>> Start GIVEN ENTRIES

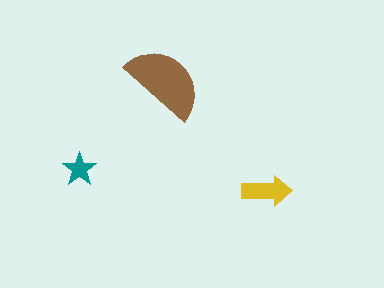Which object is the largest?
The brown semicircle.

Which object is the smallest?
The teal star.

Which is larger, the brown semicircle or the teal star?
The brown semicircle.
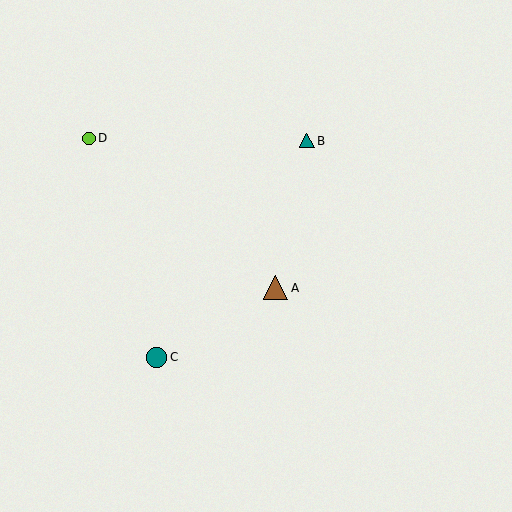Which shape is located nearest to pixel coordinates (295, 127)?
The teal triangle (labeled B) at (307, 141) is nearest to that location.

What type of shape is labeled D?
Shape D is a lime circle.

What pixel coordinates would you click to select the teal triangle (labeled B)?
Click at (307, 141) to select the teal triangle B.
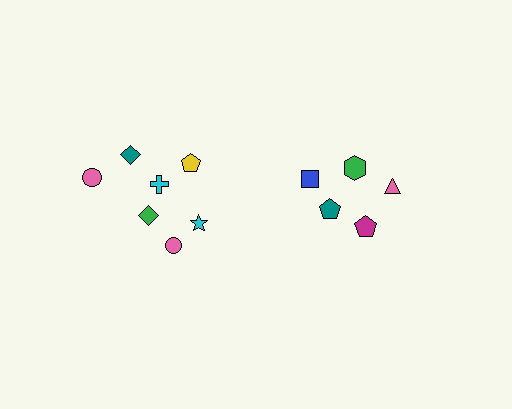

>> End GIVEN ENTRIES

## WHAT THE TASK REQUIRES
Repeat the entries exactly and keep the pictures out of the copy.

## THE OUTPUT
Which object is the largest?
The brown semicircle.

Which object is the smallest?
The teal star.

Which is larger, the brown semicircle or the teal star?
The brown semicircle.
Which shape is located nearest to pixel coordinates (295, 127)?
The teal triangle (labeled B) at (307, 141) is nearest to that location.

What type of shape is labeled D?
Shape D is a lime circle.

What pixel coordinates would you click to select the teal triangle (labeled B)?
Click at (307, 141) to select the teal triangle B.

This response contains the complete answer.